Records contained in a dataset
—————

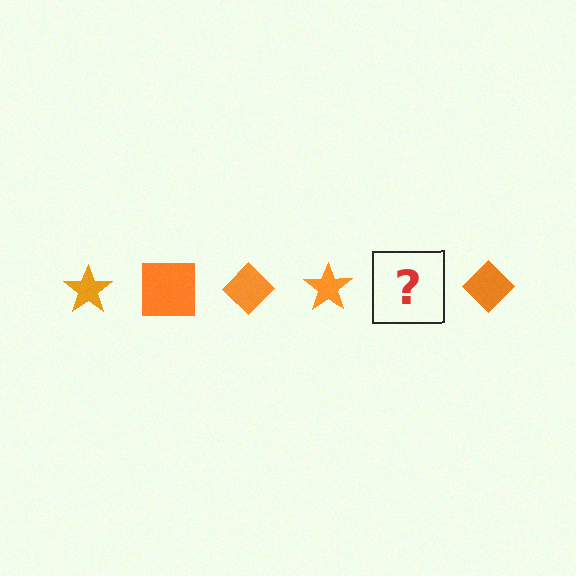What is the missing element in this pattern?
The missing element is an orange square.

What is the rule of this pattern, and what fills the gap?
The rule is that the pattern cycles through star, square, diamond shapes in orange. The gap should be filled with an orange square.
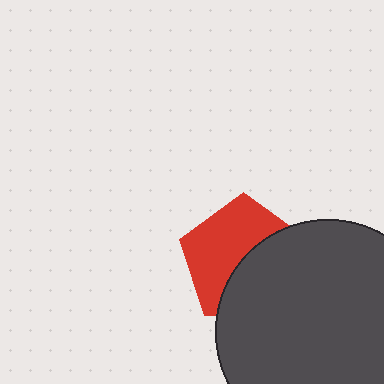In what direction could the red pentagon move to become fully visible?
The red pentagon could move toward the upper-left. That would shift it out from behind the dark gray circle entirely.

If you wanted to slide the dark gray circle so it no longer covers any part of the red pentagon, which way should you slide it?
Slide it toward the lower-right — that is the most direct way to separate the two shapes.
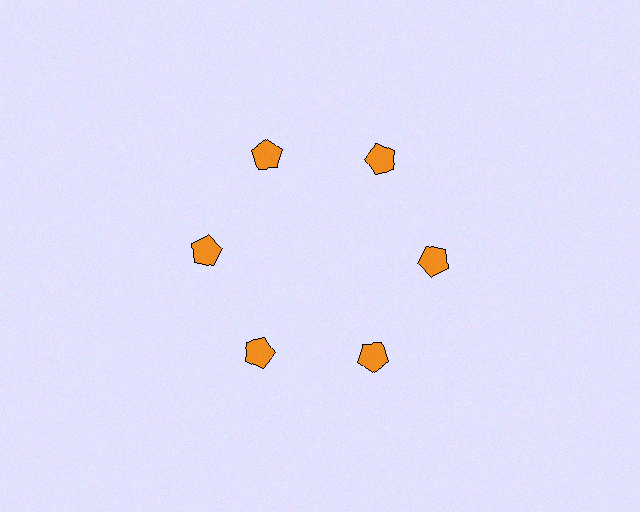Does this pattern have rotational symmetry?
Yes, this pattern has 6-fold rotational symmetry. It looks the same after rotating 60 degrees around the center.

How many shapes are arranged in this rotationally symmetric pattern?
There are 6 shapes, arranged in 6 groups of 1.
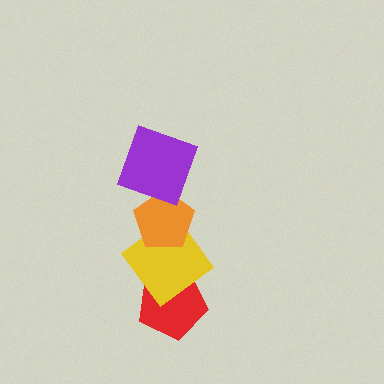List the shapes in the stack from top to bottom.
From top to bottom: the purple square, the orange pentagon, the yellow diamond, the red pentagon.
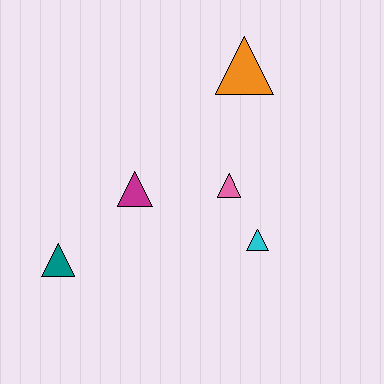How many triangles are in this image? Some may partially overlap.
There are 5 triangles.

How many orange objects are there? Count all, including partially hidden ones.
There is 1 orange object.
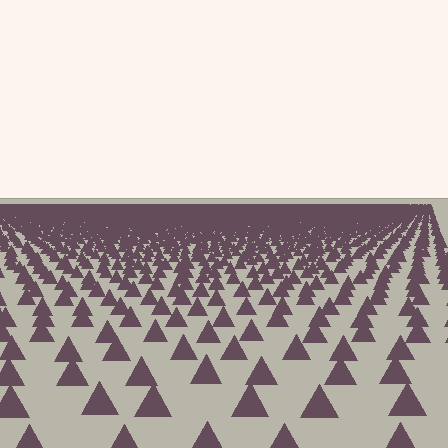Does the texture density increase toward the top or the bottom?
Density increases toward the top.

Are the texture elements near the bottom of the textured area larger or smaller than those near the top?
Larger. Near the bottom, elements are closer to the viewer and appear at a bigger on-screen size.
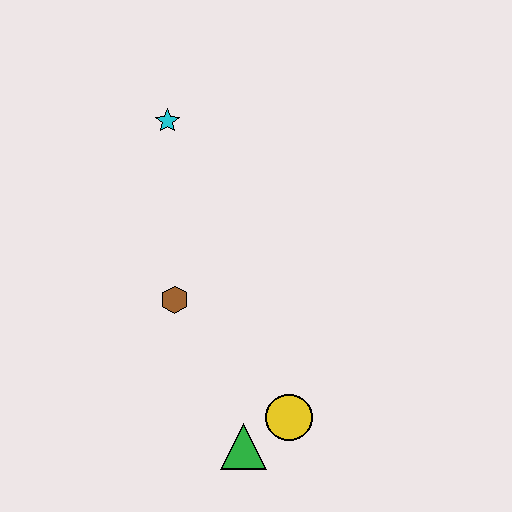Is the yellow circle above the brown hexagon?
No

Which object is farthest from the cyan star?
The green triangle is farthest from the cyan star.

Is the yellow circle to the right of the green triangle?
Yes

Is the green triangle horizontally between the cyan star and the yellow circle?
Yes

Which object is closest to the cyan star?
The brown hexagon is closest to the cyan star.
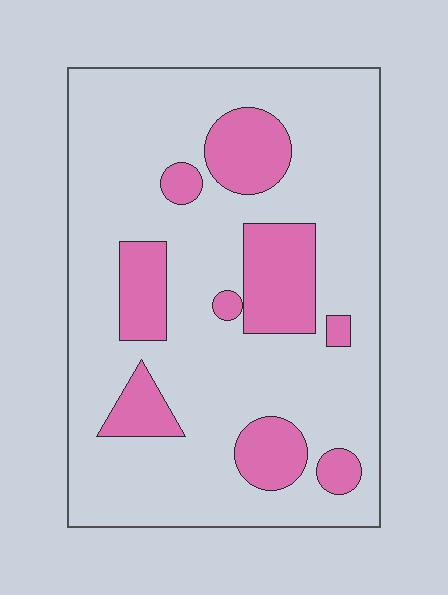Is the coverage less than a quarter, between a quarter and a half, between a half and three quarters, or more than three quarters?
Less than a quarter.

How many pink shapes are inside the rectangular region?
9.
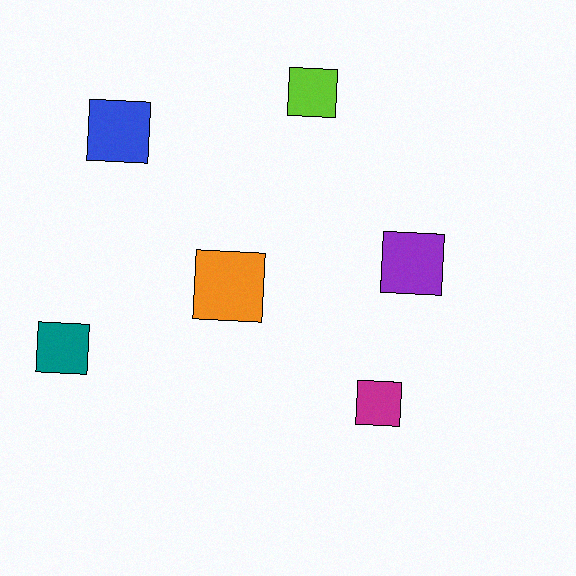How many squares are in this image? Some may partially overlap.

—————

#### Problem:
Write out the lines of the listing from the one that holds "Which object is closest to the cyan star?" to the very last line, both included, exactly as they appear and without any pictures.

#### Answer:
Which object is closest to the cyan star?
The brown hexagon is closest to the cyan star.
Is the coverage less than a quarter, between a quarter and a half, between a half and three quarters, or more than three quarters?
Less than a quarter.

How many pink shapes are inside the rectangular region?
9.
How many squares are in this image? Some may partially overlap.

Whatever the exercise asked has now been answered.